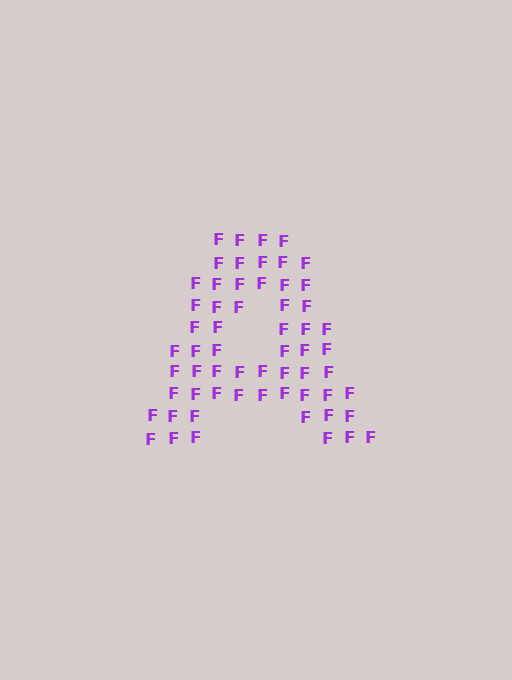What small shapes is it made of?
It is made of small letter F's.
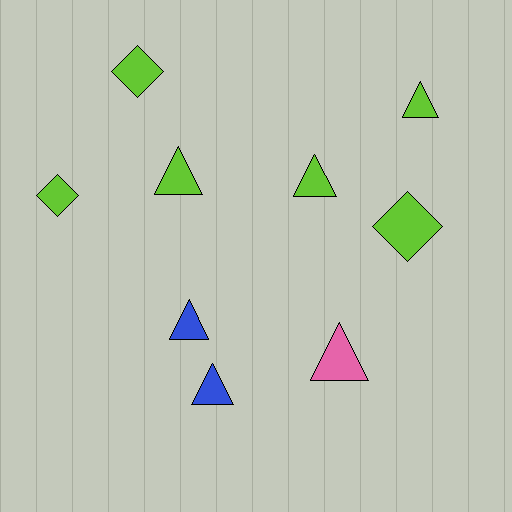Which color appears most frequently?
Lime, with 6 objects.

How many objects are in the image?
There are 9 objects.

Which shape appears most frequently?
Triangle, with 6 objects.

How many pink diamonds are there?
There are no pink diamonds.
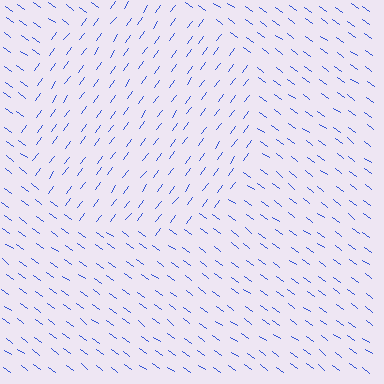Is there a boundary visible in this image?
Yes, there is a texture boundary formed by a change in line orientation.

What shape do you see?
I see a circle.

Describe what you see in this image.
The image is filled with small blue line segments. A circle region in the image has lines oriented differently from the surrounding lines, creating a visible texture boundary.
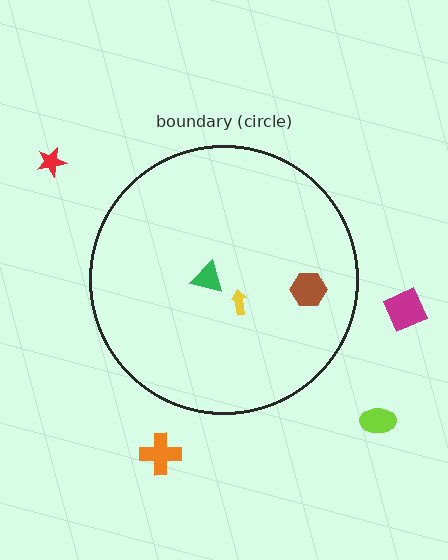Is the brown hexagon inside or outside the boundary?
Inside.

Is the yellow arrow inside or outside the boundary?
Inside.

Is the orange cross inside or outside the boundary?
Outside.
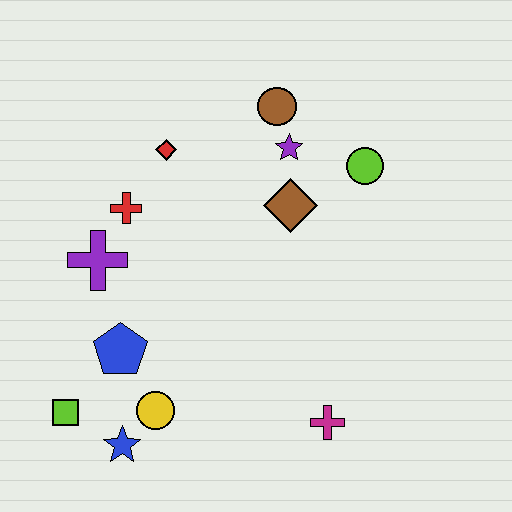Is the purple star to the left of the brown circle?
No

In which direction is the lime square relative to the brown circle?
The lime square is below the brown circle.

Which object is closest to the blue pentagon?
The yellow circle is closest to the blue pentagon.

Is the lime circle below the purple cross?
No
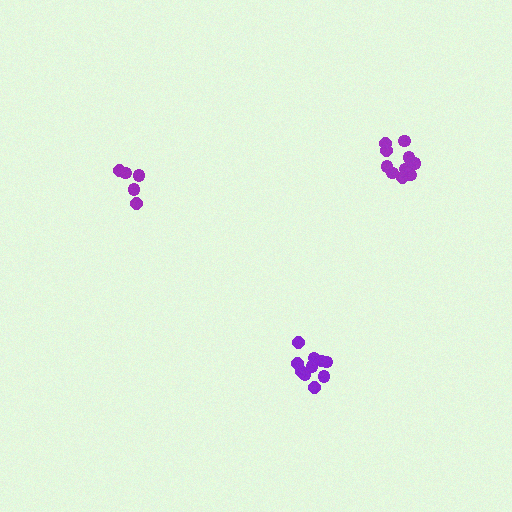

- - -

• **TASK DETAILS**: Leave out the pictures and copy every record above exactly.

• **ANSWER FOR THIS EXERCISE**:
What small shapes is it made of?
It is made of small letter F's.
Which color appears most frequently?
Lime, with 6 objects.

How many objects are in the image?
There are 9 objects.

Which shape appears most frequently?
Triangle, with 6 objects.

How many pink diamonds are there?
There are no pink diamonds.
Is there a boundary visible in this image?
Yes, there is a texture boundary formed by a change in line orientation.

What shape do you see?
I see a circle.

Describe what you see in this image.
The image is filled with small blue line segments. A circle region in the image has lines oriented differently from the surrounding lines, creating a visible texture boundary.
Is the brown hexagon inside or outside the boundary?
Inside.

Is the yellow arrow inside or outside the boundary?
Inside.

Is the orange cross inside or outside the boundary?
Outside.
Is the purple star to the left of the brown circle?
No

In which direction is the lime square relative to the brown circle?
The lime square is below the brown circle.

Which object is closest to the blue pentagon?
The yellow circle is closest to the blue pentagon.

Is the lime circle below the purple cross?
No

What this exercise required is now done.